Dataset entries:

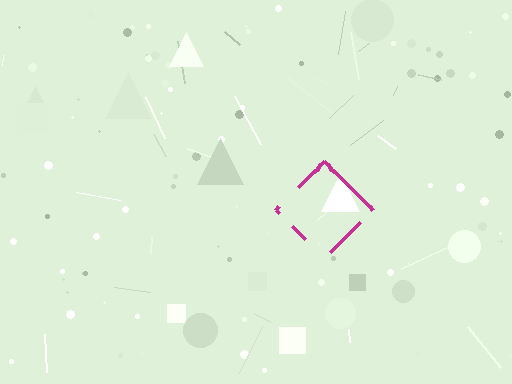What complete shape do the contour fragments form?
The contour fragments form a diamond.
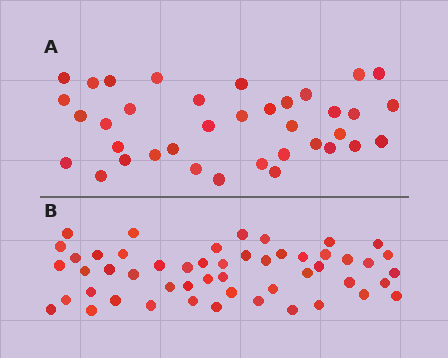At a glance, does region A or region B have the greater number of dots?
Region B (the bottom region) has more dots.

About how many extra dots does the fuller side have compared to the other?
Region B has approximately 15 more dots than region A.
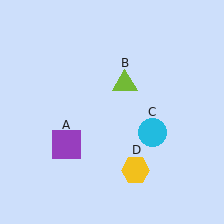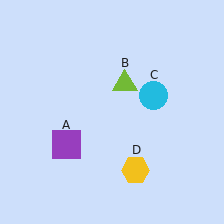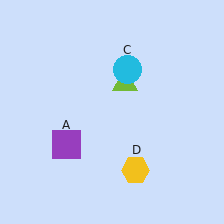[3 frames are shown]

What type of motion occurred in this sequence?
The cyan circle (object C) rotated counterclockwise around the center of the scene.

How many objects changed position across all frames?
1 object changed position: cyan circle (object C).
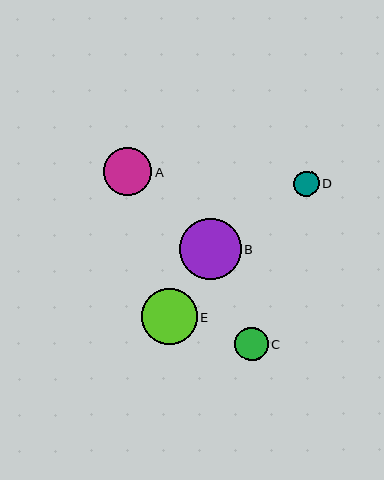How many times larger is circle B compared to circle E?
Circle B is approximately 1.1 times the size of circle E.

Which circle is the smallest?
Circle D is the smallest with a size of approximately 26 pixels.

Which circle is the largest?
Circle B is the largest with a size of approximately 62 pixels.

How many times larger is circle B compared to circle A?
Circle B is approximately 1.3 times the size of circle A.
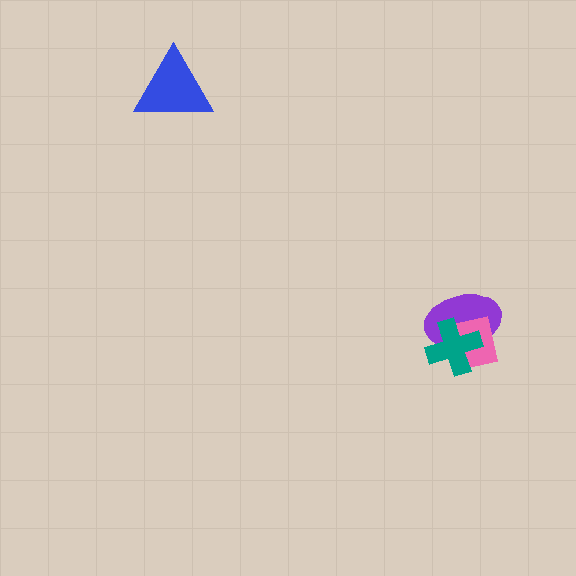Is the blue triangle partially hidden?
No, no other shape covers it.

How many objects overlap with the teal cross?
2 objects overlap with the teal cross.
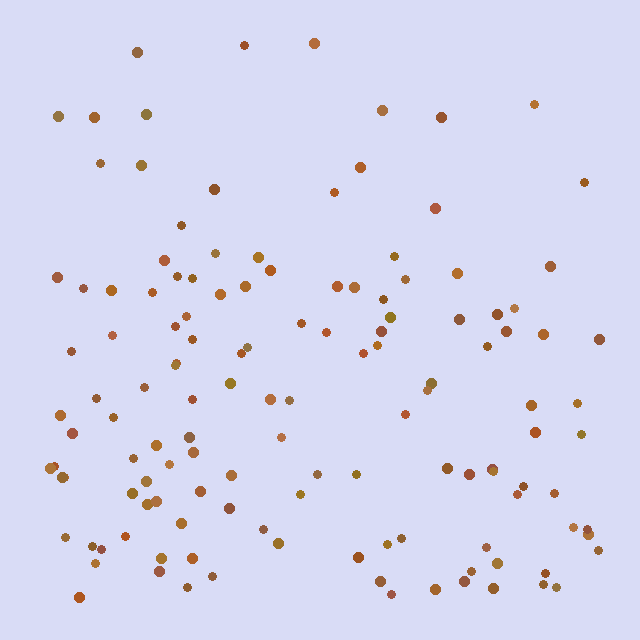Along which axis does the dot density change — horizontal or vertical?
Vertical.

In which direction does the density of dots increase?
From top to bottom, with the bottom side densest.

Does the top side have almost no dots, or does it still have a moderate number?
Still a moderate number, just noticeably fewer than the bottom.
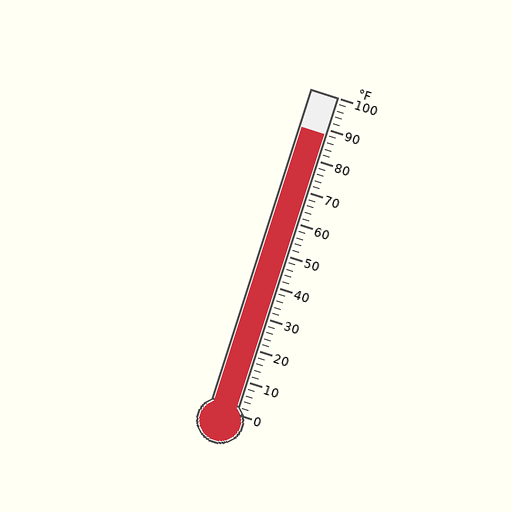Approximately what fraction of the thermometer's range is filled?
The thermometer is filled to approximately 90% of its range.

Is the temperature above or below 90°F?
The temperature is below 90°F.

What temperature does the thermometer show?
The thermometer shows approximately 88°F.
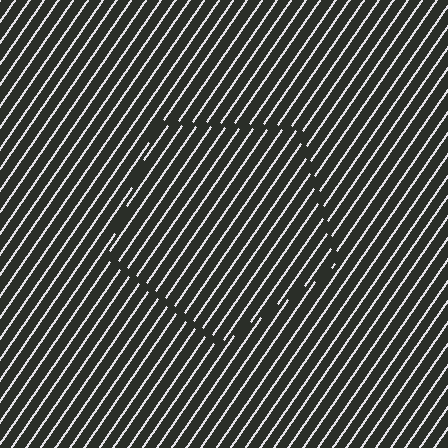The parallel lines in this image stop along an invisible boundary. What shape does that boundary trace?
An illusory pentagon. The interior of the shape contains the same grating, shifted by half a period — the contour is defined by the phase discontinuity where line-ends from the inner and outer gratings abut.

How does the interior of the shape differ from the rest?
The interior of the shape contains the same grating, shifted by half a period — the contour is defined by the phase discontinuity where line-ends from the inner and outer gratings abut.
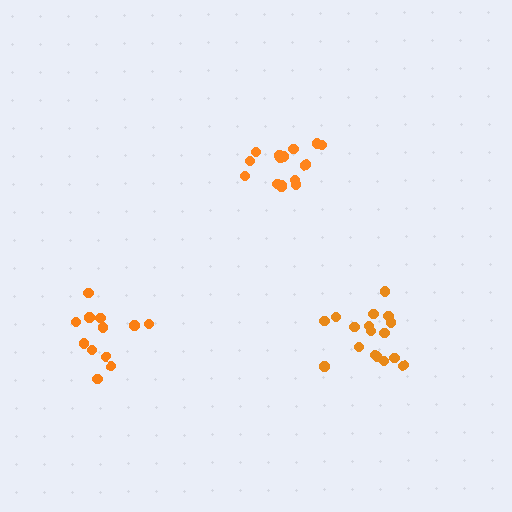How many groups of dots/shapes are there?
There are 3 groups.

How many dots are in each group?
Group 1: 17 dots, Group 2: 15 dots, Group 3: 12 dots (44 total).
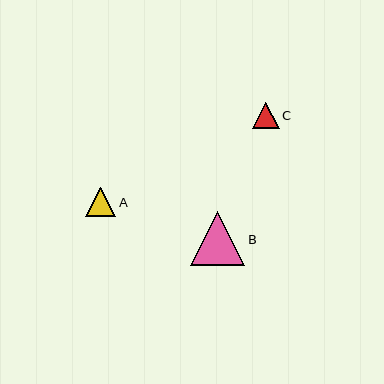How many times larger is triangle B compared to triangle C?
Triangle B is approximately 2.1 times the size of triangle C.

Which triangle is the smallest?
Triangle C is the smallest with a size of approximately 27 pixels.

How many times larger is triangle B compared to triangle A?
Triangle B is approximately 1.8 times the size of triangle A.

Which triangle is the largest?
Triangle B is the largest with a size of approximately 55 pixels.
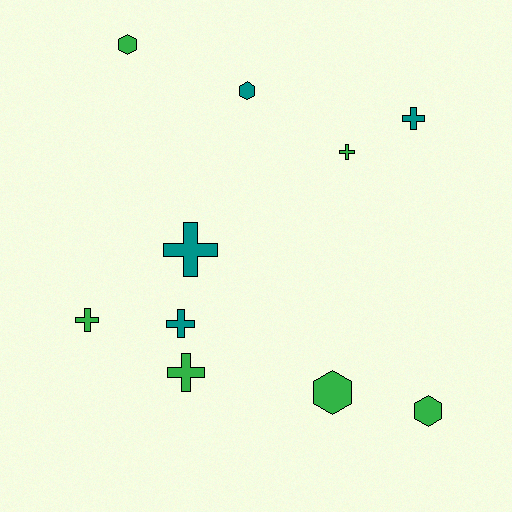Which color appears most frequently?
Green, with 6 objects.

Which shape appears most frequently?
Cross, with 6 objects.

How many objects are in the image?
There are 10 objects.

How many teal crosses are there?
There are 3 teal crosses.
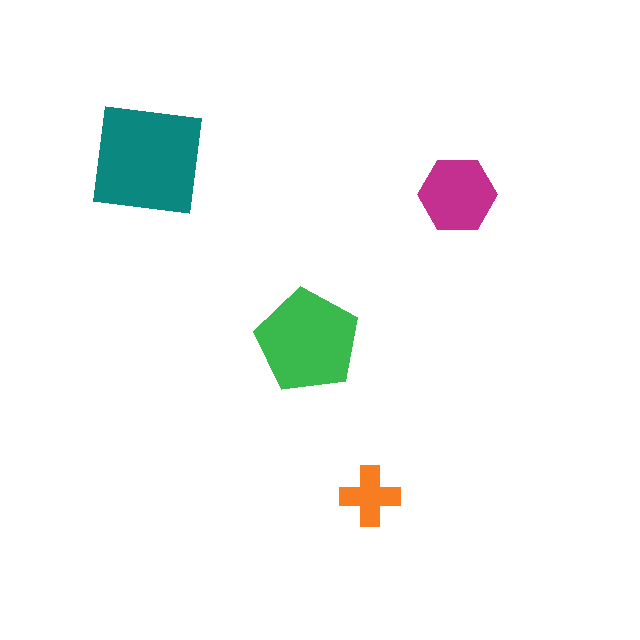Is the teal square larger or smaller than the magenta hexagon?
Larger.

Challenge:
Repeat the material above verbatim. Leave the pictures behind.

Answer below:
What complete shape do the contour fragments form?
The contour fragments form a diamond.
At a glance, does region A or region B have the greater number of dots?
Region B (the bottom region) has more dots.

About how many extra dots does the fuller side have compared to the other?
Region B has approximately 15 more dots than region A.
[3 frames are shown]

What type of motion occurred in this sequence?
The cyan circle (object C) rotated counterclockwise around the center of the scene.

How many objects changed position across all frames?
1 object changed position: cyan circle (object C).
How many times larger is circle B compared to circle E?
Circle B is approximately 1.1 times the size of circle E.

Which circle is the smallest?
Circle D is the smallest with a size of approximately 26 pixels.

Which circle is the largest?
Circle B is the largest with a size of approximately 62 pixels.

How many times larger is circle B compared to circle A?
Circle B is approximately 1.3 times the size of circle A.
Is the blue triangle partially hidden?
No, no other shape covers it.

How many objects overlap with the teal cross?
2 objects overlap with the teal cross.
Along which axis does the dot density change — horizontal or vertical?
Vertical.

In which direction does the density of dots increase?
From top to bottom, with the bottom side densest.

Does the top side have almost no dots, or does it still have a moderate number?
Still a moderate number, just noticeably fewer than the bottom.
Approximately what fraction of the thermometer's range is filled?
The thermometer is filled to approximately 90% of its range.

Is the temperature above or below 90°F?
The temperature is below 90°F.

What temperature does the thermometer show?
The thermometer shows approximately 88°F.
The parallel lines in this image stop along an invisible boundary. What shape does that boundary trace?
An illusory pentagon. The interior of the shape contains the same grating, shifted by half a period — the contour is defined by the phase discontinuity where line-ends from the inner and outer gratings abut.

How does the interior of the shape differ from the rest?
The interior of the shape contains the same grating, shifted by half a period — the contour is defined by the phase discontinuity where line-ends from the inner and outer gratings abut.
How many groups of dots/shapes are there?
There are 3 groups.

How many dots are in each group?
Group 1: 17 dots, Group 2: 15 dots, Group 3: 12 dots (44 total).
How many times larger is triangle B compared to triangle C?
Triangle B is approximately 2.1 times the size of triangle C.

Which triangle is the smallest?
Triangle C is the smallest with a size of approximately 27 pixels.

How many times larger is triangle B compared to triangle A?
Triangle B is approximately 1.8 times the size of triangle A.

Which triangle is the largest?
Triangle B is the largest with a size of approximately 55 pixels.
Which color appears most frequently?
Green, with 6 objects.

Which shape appears most frequently?
Cross, with 6 objects.

How many objects are in the image?
There are 10 objects.

How many teal crosses are there?
There are 3 teal crosses.
Is the teal square larger or smaller than the magenta hexagon?
Larger.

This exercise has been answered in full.